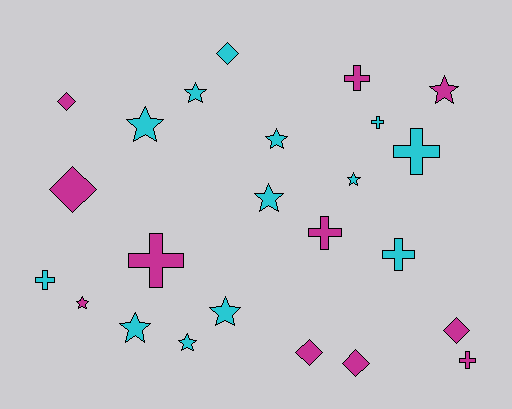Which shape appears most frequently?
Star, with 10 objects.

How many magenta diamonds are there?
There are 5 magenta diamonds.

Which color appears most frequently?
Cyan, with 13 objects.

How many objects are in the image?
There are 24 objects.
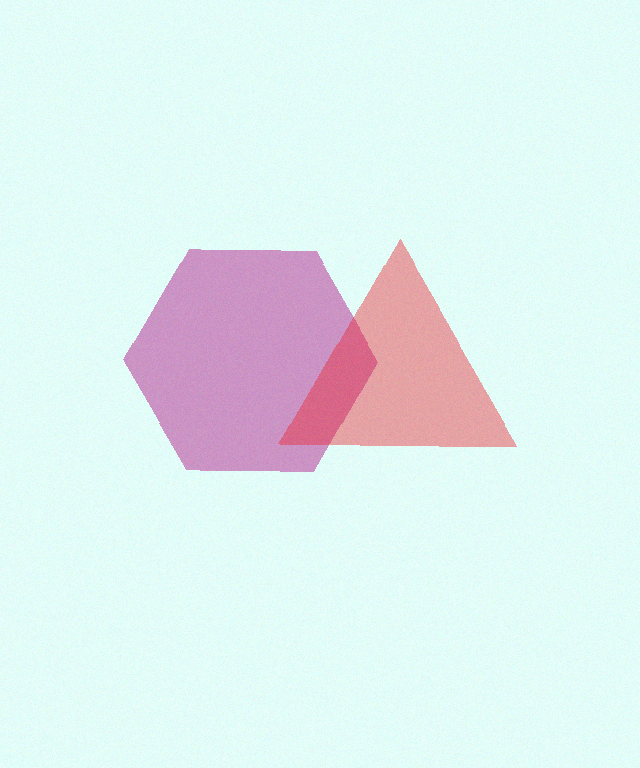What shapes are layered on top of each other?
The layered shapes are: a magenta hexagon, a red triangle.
___
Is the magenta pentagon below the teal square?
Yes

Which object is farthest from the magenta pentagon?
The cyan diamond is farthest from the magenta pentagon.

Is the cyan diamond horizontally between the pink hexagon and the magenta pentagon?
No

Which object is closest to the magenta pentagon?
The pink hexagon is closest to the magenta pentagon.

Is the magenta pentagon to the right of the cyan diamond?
___
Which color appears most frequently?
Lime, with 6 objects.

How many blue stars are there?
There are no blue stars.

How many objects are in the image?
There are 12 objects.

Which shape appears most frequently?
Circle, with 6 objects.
___
§ **AIM**
Exactly repeat the lines from the line with "Which object is closest" to the line with "Is the magenta pentagon to", including both, and output nothing else.

§ **SOLUTION FOR THIS PROBLEM**
Which object is closest to the magenta pentagon?
The pink hexagon is closest to the magenta pentagon.

Is the magenta pentagon to the right of the cyan diamond?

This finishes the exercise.